Directive: Set down each line of the material that follows, exactly, with no pictures.

══ Data section

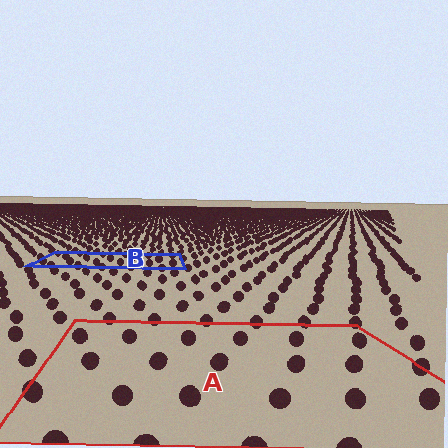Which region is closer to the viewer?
Region A is closer. The texture elements there are larger and more spread out.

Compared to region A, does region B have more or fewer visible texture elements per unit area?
Region B has more texture elements per unit area — they are packed more densely because it is farther away.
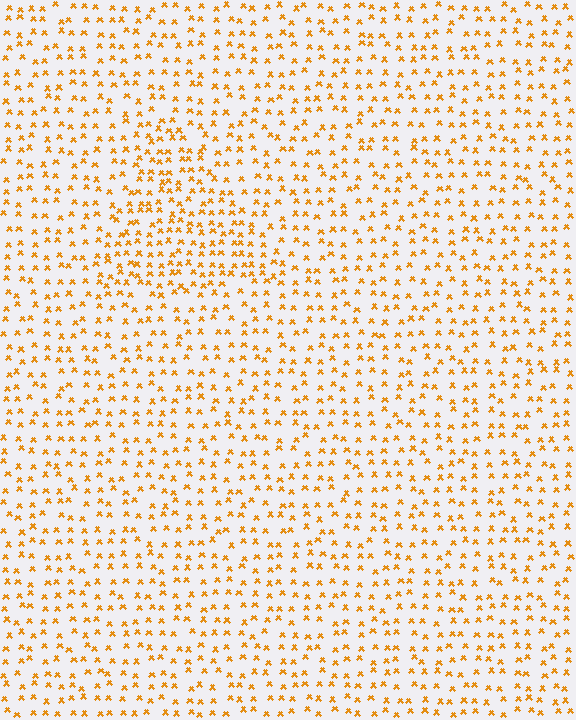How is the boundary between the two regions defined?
The boundary is defined by a change in element density (approximately 1.6x ratio). All elements are the same color, size, and shape.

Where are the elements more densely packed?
The elements are more densely packed inside the triangle boundary.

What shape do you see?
I see a triangle.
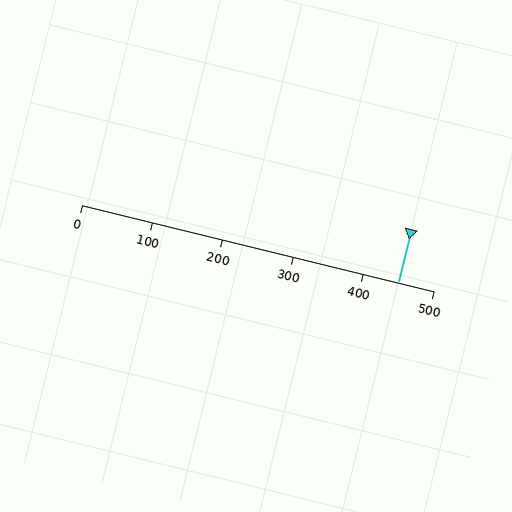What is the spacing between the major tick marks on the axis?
The major ticks are spaced 100 apart.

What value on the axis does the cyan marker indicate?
The marker indicates approximately 450.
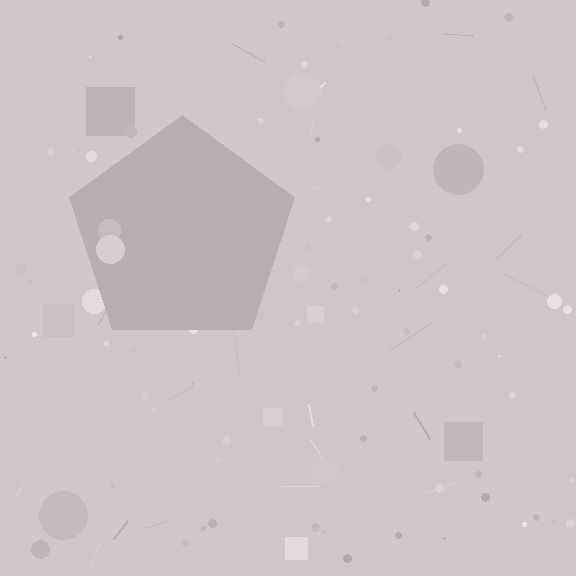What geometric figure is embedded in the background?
A pentagon is embedded in the background.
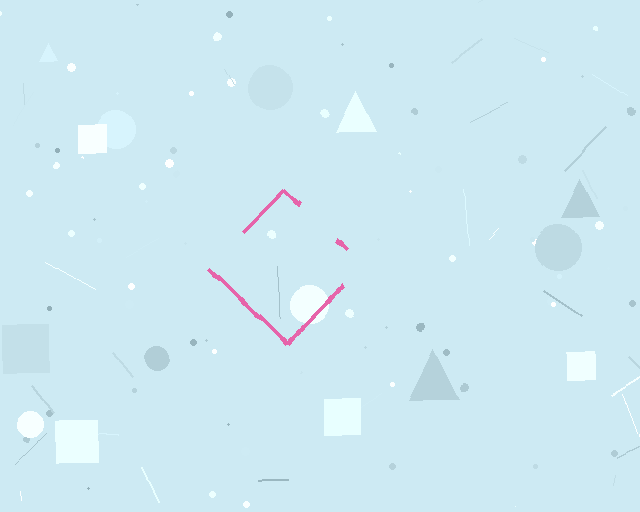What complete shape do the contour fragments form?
The contour fragments form a diamond.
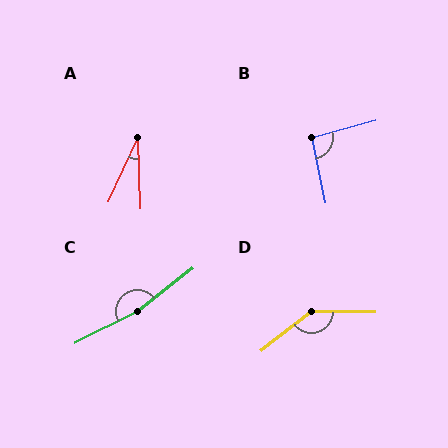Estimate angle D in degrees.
Approximately 141 degrees.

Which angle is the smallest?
A, at approximately 27 degrees.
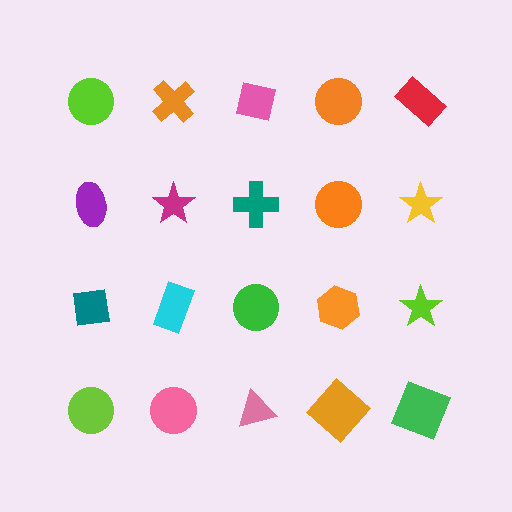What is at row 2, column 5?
A yellow star.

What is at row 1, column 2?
An orange cross.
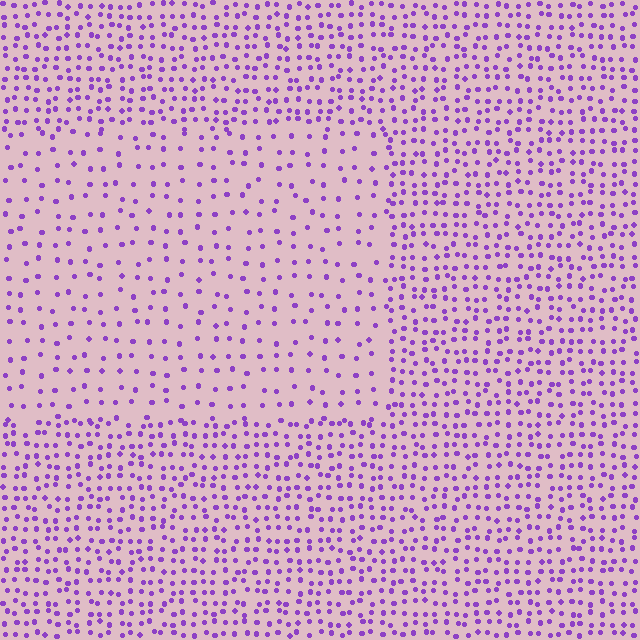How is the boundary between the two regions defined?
The boundary is defined by a change in element density (approximately 2.3x ratio). All elements are the same color, size, and shape.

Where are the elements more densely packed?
The elements are more densely packed outside the rectangle boundary.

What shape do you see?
I see a rectangle.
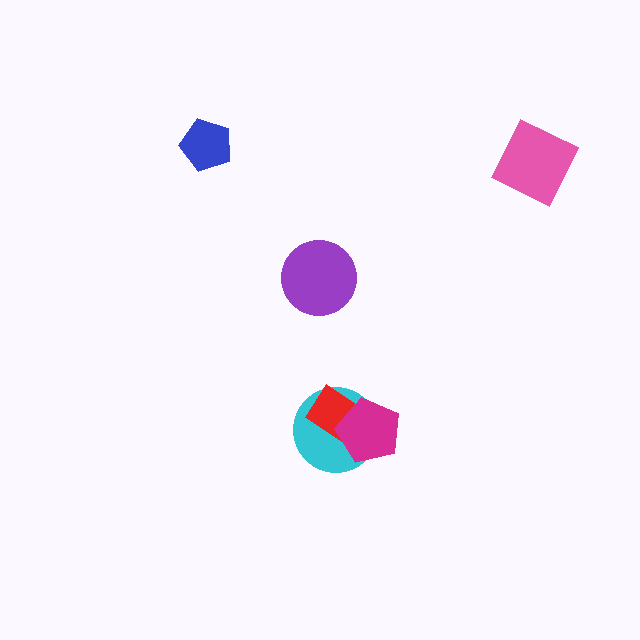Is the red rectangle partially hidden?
Yes, it is partially covered by another shape.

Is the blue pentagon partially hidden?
No, no other shape covers it.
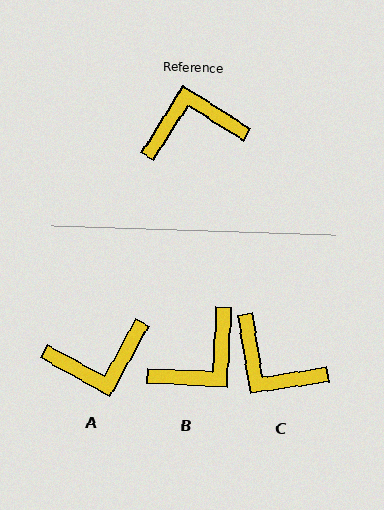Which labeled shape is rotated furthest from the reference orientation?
A, about 176 degrees away.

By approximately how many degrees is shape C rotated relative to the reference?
Approximately 131 degrees counter-clockwise.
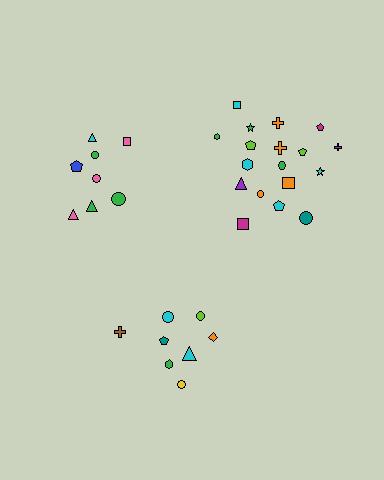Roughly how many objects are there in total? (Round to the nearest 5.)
Roughly 35 objects in total.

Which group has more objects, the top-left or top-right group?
The top-right group.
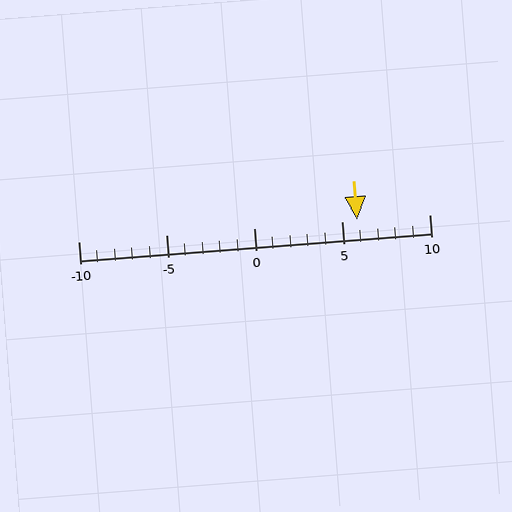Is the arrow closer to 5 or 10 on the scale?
The arrow is closer to 5.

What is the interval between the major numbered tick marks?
The major tick marks are spaced 5 units apart.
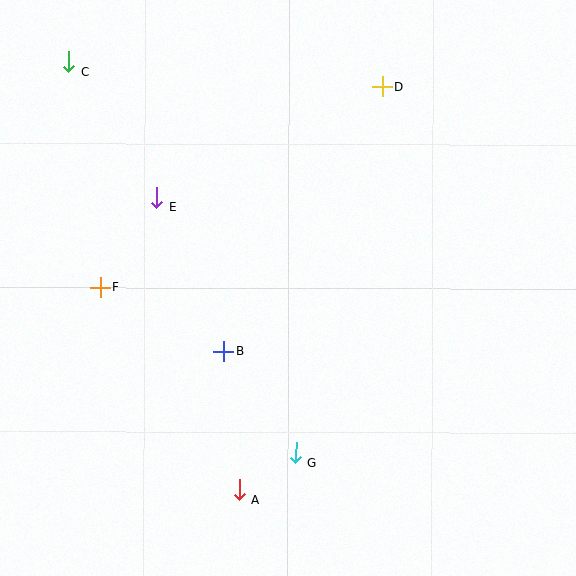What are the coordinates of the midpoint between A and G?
The midpoint between A and G is at (268, 481).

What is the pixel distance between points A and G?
The distance between A and G is 67 pixels.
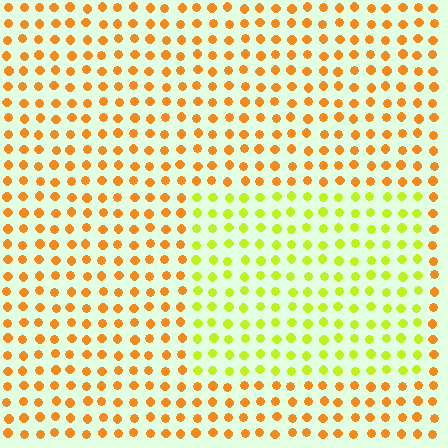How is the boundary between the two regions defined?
The boundary is defined purely by a slight shift in hue (about 44 degrees). Spacing, size, and orientation are identical on both sides.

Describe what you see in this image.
The image is filled with small orange elements in a uniform arrangement. A rectangle-shaped region is visible where the elements are tinted to a slightly different hue, forming a subtle color boundary.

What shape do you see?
I see a rectangle.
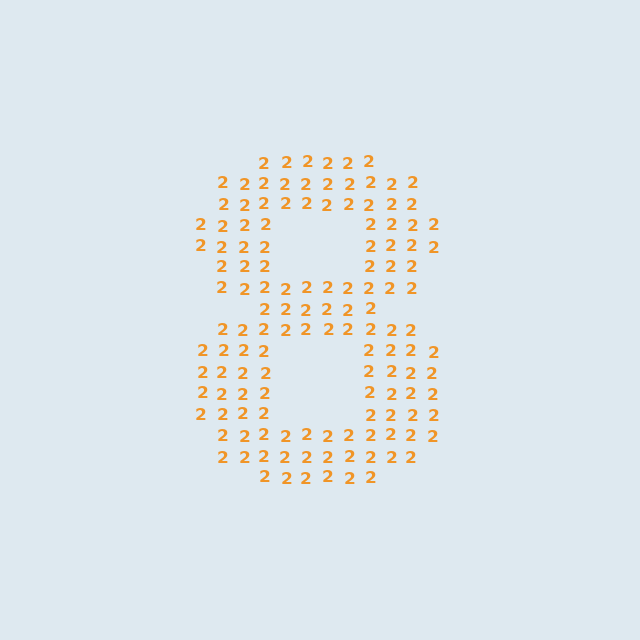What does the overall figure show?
The overall figure shows the digit 8.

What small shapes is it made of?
It is made of small digit 2's.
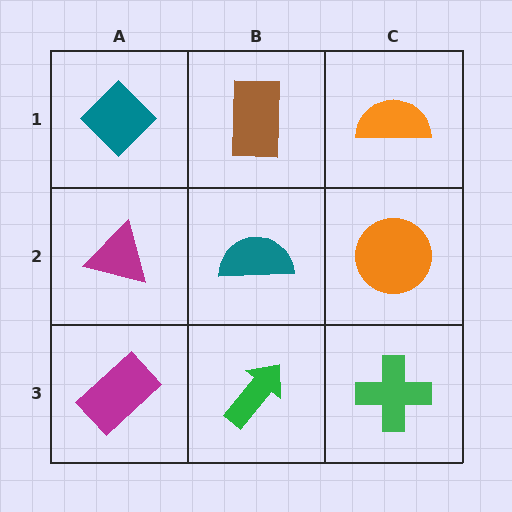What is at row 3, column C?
A green cross.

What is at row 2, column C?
An orange circle.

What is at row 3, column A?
A magenta rectangle.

════

Solution for this exercise:
Which region is closer to the viewer?
Region A is closer. The texture elements there are larger and more spread out.

Compared to region A, does region B have more or fewer visible texture elements per unit area?
Region B has more texture elements per unit area — they are packed more densely because it is farther away.
How is the boundary between the two regions defined?
The boundary is defined by a change in element density (approximately 1.6x ratio). All elements are the same color, size, and shape.

Where are the elements more densely packed?
The elements are more densely packed inside the triangle boundary.

What shape do you see?
I see a triangle.
What is the spacing between the major tick marks on the axis?
The major ticks are spaced 100 apart.

What value on the axis does the cyan marker indicate?
The marker indicates approximately 450.
What geometric figure is embedded in the background?
A pentagon is embedded in the background.
What complete shape do the contour fragments form?
The contour fragments form a diamond.
Estimate angle D in degrees.
Approximately 141 degrees.

Which angle is the smallest?
A, at approximately 27 degrees.
What is at row 2, column 5?
A yellow star.

What is at row 1, column 2?
An orange cross.
How is the boundary between the two regions defined?
The boundary is defined by a change in element density (approximately 2.3x ratio). All elements are the same color, size, and shape.

Where are the elements more densely packed?
The elements are more densely packed outside the rectangle boundary.

What shape do you see?
I see a rectangle.
Is the red rectangle partially hidden?
Yes, it is partially covered by another shape.

Is the blue pentagon partially hidden?
No, no other shape covers it.
Which labeled shape is rotated furthest from the reference orientation?
A, about 176 degrees away.

By approximately how many degrees is shape C rotated relative to the reference?
Approximately 131 degrees counter-clockwise.
Roughly how many objects are there in total? (Round to the nearest 5.)
Roughly 35 objects in total.

Which group has more objects, the top-left or top-right group?
The top-right group.
Is the arrow closer to 5 or 10 on the scale?
The arrow is closer to 5.

What is the interval between the major numbered tick marks?
The major tick marks are spaced 5 units apart.
What are the coordinates of the midpoint between A and G?
The midpoint between A and G is at (268, 481).

What is the pixel distance between points A and G?
The distance between A and G is 67 pixels.
How is the boundary between the two regions defined?
The boundary is defined purely by a slight shift in hue (about 44 degrees). Spacing, size, and orientation are identical on both sides.

Describe what you see in this image.
The image is filled with small orange elements in a uniform arrangement. A rectangle-shaped region is visible where the elements are tinted to a slightly different hue, forming a subtle color boundary.

What shape do you see?
I see a rectangle.
What does the overall figure show?
The overall figure shows the digit 8.

What small shapes is it made of?
It is made of small digit 2's.
What is at row 3, column C?
A green cross.

What is at row 2, column C?
An orange circle.

What is at row 3, column A?
A magenta rectangle.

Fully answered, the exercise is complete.